SHORT PROBLEM
Exactly as written, transcribe the lines that run from the one containing "What shapes are in the top-right region?" to the end of the records below.

── DATA PROVIDED ──

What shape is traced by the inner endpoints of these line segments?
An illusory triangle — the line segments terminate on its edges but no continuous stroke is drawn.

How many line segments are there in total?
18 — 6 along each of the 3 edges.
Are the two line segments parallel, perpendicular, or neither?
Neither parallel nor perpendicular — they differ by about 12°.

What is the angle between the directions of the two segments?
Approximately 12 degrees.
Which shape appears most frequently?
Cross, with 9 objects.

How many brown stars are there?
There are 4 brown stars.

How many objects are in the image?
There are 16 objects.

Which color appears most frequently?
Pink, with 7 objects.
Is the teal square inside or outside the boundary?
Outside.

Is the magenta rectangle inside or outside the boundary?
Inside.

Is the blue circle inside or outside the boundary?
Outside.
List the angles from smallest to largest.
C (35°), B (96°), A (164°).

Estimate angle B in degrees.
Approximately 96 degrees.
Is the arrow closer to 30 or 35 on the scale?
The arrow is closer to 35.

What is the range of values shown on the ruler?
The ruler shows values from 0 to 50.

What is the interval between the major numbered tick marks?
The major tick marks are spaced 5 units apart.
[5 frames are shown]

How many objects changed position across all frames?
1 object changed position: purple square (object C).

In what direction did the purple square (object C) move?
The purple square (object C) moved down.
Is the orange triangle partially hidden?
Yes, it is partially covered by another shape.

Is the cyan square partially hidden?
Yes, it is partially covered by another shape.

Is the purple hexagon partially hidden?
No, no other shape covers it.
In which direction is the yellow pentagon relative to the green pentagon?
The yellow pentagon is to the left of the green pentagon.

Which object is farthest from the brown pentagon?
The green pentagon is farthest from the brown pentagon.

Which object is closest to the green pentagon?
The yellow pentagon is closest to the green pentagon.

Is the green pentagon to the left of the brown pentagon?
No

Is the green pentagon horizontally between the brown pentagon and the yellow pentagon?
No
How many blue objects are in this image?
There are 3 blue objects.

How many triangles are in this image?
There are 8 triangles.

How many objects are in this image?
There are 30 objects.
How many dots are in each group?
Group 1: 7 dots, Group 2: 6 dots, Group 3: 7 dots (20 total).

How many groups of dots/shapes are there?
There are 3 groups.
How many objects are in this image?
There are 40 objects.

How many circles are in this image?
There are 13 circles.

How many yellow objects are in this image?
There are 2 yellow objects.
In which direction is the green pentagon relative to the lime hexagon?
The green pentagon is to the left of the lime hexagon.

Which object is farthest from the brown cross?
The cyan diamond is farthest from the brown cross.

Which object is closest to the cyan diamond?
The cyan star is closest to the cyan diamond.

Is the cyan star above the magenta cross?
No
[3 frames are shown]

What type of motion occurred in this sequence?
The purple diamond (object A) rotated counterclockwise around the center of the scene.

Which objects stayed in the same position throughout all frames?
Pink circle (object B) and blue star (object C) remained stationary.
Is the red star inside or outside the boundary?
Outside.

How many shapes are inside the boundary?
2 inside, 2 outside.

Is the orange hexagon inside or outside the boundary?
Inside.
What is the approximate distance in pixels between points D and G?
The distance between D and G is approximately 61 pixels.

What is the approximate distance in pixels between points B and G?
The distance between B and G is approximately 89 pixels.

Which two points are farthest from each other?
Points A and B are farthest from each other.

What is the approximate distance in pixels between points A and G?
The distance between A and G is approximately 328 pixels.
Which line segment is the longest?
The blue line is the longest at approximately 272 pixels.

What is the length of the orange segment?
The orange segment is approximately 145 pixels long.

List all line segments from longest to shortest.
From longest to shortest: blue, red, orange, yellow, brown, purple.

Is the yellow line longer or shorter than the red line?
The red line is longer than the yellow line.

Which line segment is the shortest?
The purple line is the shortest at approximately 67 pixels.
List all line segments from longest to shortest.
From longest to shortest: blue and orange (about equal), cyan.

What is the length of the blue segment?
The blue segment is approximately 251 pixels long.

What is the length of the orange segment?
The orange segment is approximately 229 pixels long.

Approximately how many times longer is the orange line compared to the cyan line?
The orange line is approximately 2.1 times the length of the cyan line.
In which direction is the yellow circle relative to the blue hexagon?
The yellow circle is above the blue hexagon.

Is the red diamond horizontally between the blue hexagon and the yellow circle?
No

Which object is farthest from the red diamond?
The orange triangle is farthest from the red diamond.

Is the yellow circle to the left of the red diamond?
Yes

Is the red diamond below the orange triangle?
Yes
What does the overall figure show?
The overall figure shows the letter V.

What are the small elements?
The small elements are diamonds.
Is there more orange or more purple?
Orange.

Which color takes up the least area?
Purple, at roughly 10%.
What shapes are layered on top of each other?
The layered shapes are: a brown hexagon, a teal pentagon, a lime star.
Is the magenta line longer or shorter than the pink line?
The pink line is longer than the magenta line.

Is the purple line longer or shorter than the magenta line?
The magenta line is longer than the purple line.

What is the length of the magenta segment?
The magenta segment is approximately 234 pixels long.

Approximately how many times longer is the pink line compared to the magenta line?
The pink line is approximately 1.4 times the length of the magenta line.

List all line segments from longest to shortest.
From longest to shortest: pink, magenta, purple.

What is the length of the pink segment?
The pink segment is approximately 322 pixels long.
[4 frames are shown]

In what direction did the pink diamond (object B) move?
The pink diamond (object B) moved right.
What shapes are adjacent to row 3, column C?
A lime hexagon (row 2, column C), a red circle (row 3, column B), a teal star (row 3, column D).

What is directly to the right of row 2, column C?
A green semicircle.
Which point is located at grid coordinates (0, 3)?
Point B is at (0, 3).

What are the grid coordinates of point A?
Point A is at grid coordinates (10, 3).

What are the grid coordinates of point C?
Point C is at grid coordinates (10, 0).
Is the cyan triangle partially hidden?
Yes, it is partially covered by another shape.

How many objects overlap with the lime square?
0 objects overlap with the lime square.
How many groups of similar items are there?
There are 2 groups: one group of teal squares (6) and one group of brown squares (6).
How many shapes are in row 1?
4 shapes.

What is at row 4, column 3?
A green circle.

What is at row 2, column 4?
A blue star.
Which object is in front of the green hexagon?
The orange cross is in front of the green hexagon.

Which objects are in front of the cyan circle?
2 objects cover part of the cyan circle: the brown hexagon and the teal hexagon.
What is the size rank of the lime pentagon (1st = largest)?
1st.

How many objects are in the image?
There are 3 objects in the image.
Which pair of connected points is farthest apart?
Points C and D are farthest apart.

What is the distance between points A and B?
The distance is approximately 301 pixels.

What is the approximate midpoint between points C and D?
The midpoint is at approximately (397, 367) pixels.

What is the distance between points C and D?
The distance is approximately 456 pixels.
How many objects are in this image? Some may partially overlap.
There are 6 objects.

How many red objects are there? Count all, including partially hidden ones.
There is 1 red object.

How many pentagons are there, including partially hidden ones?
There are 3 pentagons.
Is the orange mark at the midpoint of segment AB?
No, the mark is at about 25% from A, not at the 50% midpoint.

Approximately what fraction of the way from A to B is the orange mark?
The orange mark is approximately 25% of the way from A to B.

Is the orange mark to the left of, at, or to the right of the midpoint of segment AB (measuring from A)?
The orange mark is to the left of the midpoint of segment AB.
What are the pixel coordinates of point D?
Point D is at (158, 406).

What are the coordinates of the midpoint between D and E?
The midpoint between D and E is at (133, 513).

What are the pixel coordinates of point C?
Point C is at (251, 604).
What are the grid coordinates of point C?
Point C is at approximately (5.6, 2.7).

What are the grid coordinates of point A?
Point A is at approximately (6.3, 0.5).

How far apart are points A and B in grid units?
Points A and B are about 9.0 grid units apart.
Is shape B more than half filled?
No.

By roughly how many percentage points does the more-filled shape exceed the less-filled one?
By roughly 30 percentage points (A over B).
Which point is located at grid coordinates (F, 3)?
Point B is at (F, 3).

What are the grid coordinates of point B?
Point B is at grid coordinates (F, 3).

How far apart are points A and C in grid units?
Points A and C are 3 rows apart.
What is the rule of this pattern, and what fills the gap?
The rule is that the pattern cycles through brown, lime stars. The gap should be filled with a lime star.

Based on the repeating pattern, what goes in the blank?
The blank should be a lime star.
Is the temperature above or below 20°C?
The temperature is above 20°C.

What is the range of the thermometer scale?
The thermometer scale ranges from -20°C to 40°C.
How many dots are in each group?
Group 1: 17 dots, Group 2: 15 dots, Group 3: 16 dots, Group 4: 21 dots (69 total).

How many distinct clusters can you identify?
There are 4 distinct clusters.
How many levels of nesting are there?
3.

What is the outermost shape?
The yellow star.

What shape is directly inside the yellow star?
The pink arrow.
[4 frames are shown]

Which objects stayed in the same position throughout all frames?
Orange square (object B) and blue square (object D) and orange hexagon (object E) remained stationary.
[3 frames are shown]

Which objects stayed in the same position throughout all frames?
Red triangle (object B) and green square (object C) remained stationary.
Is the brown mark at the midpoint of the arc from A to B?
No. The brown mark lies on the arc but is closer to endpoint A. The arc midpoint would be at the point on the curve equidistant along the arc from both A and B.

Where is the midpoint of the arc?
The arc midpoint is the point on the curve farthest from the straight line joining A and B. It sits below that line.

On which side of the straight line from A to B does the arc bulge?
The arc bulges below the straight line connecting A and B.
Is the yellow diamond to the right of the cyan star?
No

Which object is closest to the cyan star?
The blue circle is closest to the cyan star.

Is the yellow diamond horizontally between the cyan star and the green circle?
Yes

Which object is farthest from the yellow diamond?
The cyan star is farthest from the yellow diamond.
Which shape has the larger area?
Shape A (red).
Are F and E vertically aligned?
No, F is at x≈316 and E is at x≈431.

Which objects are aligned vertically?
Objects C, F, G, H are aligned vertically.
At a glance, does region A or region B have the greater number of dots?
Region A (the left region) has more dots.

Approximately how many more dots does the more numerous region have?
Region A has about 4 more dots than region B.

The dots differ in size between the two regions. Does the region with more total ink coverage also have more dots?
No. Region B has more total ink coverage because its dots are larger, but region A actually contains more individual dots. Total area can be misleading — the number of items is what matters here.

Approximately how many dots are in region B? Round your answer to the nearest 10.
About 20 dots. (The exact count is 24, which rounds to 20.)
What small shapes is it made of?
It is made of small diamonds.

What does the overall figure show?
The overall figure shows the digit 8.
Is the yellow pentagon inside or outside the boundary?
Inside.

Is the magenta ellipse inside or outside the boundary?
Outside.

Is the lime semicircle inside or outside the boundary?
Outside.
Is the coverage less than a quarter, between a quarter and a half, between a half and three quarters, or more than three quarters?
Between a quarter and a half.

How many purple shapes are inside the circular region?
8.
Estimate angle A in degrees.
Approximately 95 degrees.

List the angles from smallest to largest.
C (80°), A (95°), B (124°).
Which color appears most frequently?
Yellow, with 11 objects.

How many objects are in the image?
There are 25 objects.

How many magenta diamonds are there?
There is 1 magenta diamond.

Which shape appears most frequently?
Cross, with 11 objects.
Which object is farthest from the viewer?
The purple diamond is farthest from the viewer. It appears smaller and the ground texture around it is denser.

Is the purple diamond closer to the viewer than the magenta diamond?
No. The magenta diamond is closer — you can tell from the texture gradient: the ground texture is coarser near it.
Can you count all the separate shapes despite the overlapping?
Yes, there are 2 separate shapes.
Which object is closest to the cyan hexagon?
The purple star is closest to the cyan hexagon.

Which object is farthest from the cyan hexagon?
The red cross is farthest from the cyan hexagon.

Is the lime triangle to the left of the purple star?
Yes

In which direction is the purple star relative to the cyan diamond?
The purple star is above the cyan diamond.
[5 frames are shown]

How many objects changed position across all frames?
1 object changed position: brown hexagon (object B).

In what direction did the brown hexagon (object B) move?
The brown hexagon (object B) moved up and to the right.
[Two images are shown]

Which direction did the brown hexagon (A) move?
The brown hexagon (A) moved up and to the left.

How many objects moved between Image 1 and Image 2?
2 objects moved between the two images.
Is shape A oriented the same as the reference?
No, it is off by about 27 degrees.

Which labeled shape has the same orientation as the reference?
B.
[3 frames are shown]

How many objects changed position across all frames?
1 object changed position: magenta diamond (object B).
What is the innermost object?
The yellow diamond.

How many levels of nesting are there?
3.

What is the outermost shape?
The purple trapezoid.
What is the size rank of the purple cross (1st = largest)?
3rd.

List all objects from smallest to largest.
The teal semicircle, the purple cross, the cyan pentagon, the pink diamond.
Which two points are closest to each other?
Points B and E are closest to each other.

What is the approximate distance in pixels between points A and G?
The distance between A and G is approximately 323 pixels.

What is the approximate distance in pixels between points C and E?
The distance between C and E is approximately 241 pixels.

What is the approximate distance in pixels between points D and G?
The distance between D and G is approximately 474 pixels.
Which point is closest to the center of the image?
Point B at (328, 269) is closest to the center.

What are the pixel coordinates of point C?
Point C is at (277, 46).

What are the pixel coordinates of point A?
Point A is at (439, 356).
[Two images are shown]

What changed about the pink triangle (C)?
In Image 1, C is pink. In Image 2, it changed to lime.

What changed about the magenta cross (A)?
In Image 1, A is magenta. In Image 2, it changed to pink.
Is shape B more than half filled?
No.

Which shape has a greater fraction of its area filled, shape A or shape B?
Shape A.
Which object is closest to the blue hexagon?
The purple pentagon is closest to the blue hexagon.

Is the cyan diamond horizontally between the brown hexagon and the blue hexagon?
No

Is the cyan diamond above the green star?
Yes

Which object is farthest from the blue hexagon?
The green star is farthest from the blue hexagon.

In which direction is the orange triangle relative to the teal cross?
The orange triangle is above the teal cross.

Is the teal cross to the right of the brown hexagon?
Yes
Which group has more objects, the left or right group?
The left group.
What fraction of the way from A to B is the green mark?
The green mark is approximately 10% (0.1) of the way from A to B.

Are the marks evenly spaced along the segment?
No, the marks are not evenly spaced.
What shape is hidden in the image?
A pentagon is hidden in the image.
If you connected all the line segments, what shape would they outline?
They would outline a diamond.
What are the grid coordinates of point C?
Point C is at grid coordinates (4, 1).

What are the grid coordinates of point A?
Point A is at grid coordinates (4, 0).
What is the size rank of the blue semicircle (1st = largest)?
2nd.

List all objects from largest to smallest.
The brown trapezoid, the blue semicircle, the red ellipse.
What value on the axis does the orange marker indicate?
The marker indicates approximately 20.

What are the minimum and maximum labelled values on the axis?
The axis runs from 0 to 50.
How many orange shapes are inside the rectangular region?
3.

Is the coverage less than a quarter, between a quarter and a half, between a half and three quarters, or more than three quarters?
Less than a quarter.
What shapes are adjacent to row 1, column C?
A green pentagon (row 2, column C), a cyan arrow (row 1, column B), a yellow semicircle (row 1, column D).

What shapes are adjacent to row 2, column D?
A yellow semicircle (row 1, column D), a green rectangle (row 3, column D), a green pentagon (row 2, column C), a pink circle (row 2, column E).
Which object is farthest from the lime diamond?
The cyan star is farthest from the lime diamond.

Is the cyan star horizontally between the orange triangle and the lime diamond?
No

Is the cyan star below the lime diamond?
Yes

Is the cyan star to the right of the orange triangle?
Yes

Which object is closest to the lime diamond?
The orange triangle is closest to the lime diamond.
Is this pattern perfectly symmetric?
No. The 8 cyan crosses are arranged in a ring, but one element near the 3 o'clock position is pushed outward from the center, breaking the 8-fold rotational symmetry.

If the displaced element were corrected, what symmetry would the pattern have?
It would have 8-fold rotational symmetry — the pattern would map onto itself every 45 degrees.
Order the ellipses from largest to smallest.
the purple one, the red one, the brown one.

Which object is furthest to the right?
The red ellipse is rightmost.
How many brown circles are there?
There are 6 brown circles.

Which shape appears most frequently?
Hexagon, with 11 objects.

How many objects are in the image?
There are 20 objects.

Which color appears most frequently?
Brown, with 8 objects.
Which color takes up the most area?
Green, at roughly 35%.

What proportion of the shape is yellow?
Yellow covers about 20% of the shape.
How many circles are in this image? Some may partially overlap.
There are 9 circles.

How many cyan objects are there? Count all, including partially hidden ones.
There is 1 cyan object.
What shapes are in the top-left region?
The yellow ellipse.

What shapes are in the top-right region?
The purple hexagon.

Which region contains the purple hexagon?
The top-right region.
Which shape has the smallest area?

───

FULL OUTPUT
What shapes are in the top-right region?
The purple hexagon.

Which region contains the purple hexagon?
The top-right region.
Which shape has the smallest area?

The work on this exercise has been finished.